▶ _Exercise description_: From the listing that follows, output everything exactly except the pictures.

▶ _The data_:

########

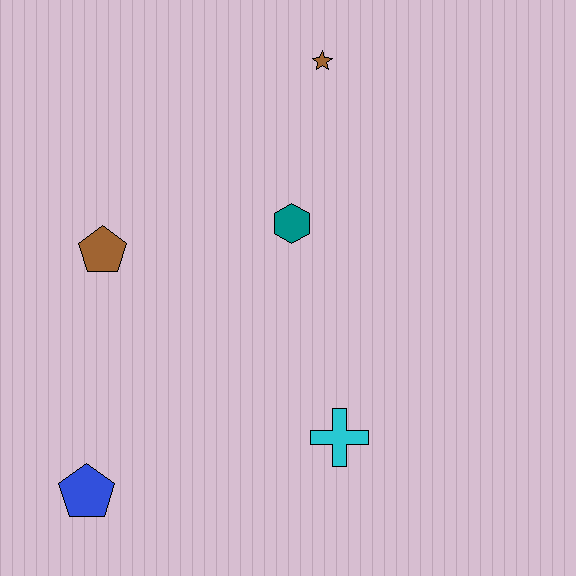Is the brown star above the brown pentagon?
Yes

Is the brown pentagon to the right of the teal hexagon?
No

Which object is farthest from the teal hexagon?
The blue pentagon is farthest from the teal hexagon.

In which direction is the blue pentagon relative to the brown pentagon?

########

▶ _Reply to the exercise_:
Is the brown star above the brown pentagon?
Yes

Is the brown pentagon to the right of the teal hexagon?
No

Which object is farthest from the teal hexagon?
The blue pentagon is farthest from the teal hexagon.

In which direction is the blue pentagon relative to the brown pentagon?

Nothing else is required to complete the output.